Visual geometry question entries
┏━━

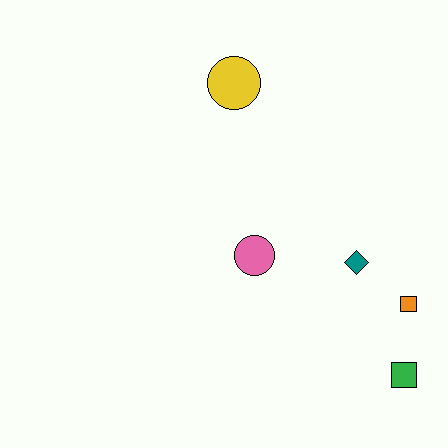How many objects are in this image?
There are 5 objects.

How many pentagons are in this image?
There are no pentagons.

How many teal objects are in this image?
There is 1 teal object.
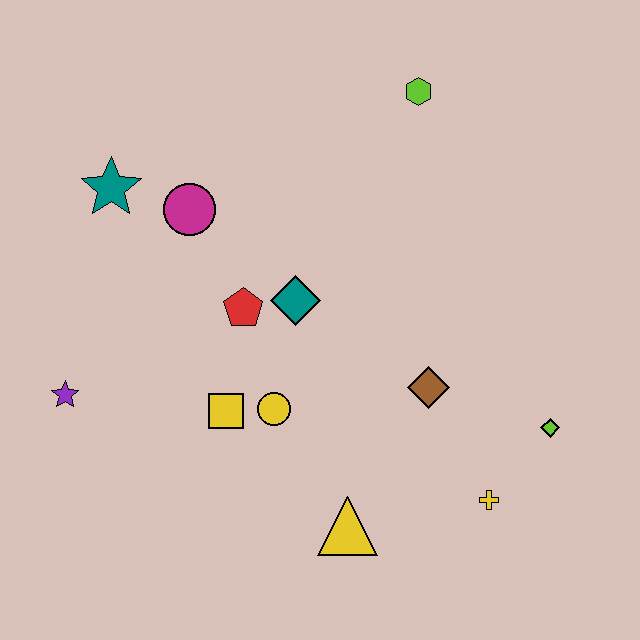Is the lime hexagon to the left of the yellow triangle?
No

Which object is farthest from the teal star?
The lime diamond is farthest from the teal star.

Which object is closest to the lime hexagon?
The teal diamond is closest to the lime hexagon.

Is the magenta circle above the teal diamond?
Yes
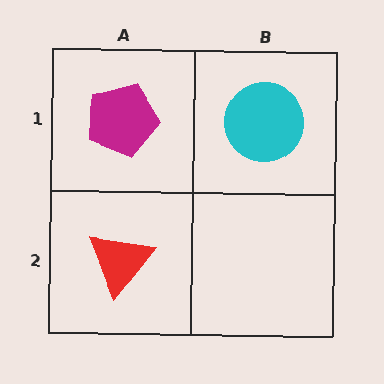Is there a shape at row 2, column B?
No, that cell is empty.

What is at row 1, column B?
A cyan circle.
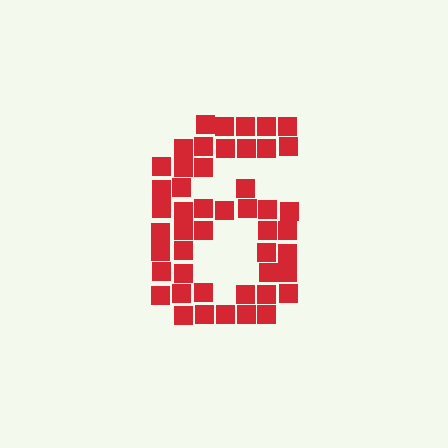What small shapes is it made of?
It is made of small squares.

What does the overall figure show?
The overall figure shows the digit 6.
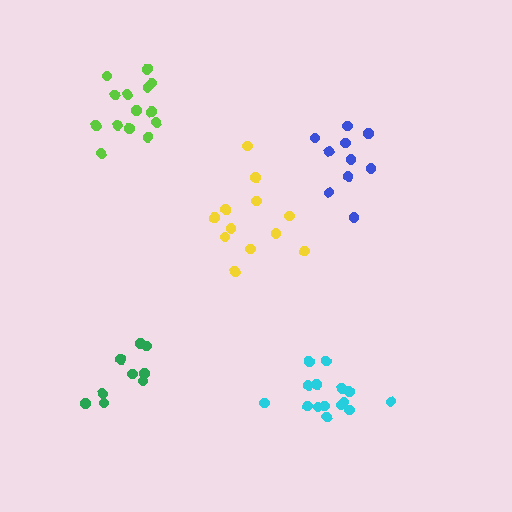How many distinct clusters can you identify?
There are 5 distinct clusters.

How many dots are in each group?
Group 1: 9 dots, Group 2: 15 dots, Group 3: 15 dots, Group 4: 10 dots, Group 5: 12 dots (61 total).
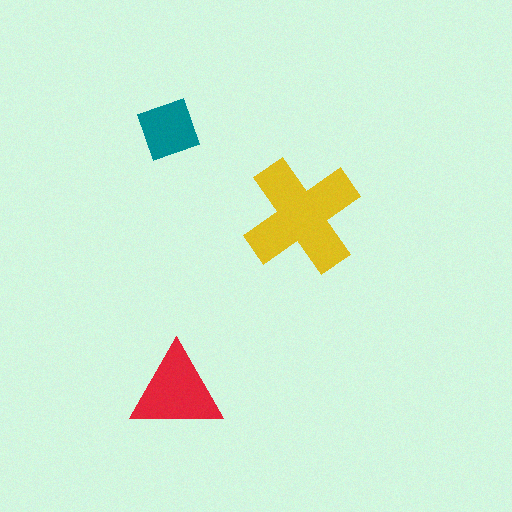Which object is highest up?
The teal diamond is topmost.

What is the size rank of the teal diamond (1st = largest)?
3rd.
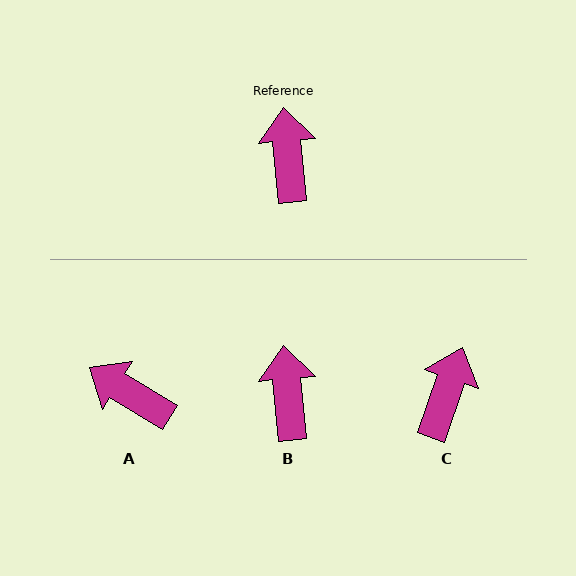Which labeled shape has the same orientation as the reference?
B.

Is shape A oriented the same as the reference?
No, it is off by about 53 degrees.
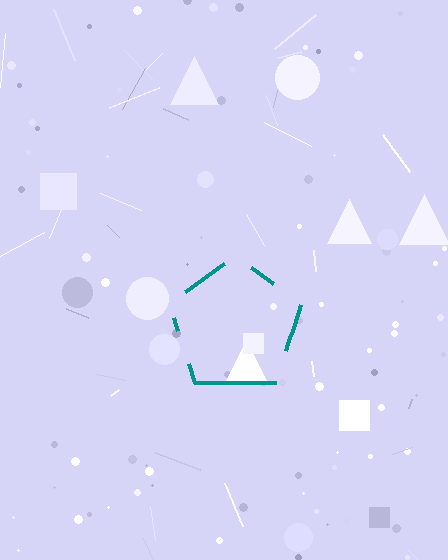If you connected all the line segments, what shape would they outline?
They would outline a pentagon.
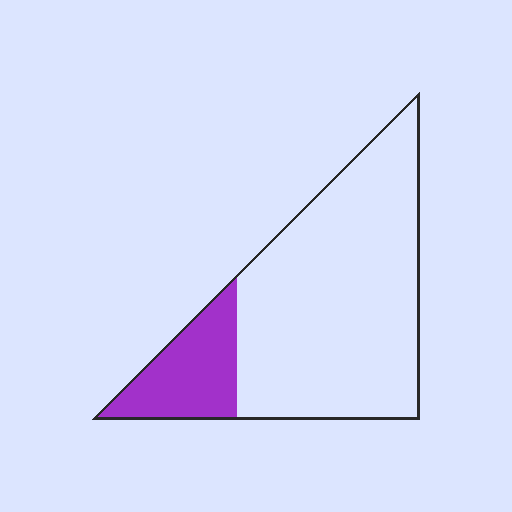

┗━━

Stated goal = Write out exactly the lines from the line holding "What is the" through the last line of the records above, inclusive, and nothing more. Leave out the pictures.

The output =
What is the size rank of the teal diamond (1st = largest)?
3rd.
Which labeled shape has the same orientation as the reference?
B.

Is shape A oriented the same as the reference?
No, it is off by about 53 degrees.
If you connected all the line segments, what shape would they outline?
They would outline a pentagon.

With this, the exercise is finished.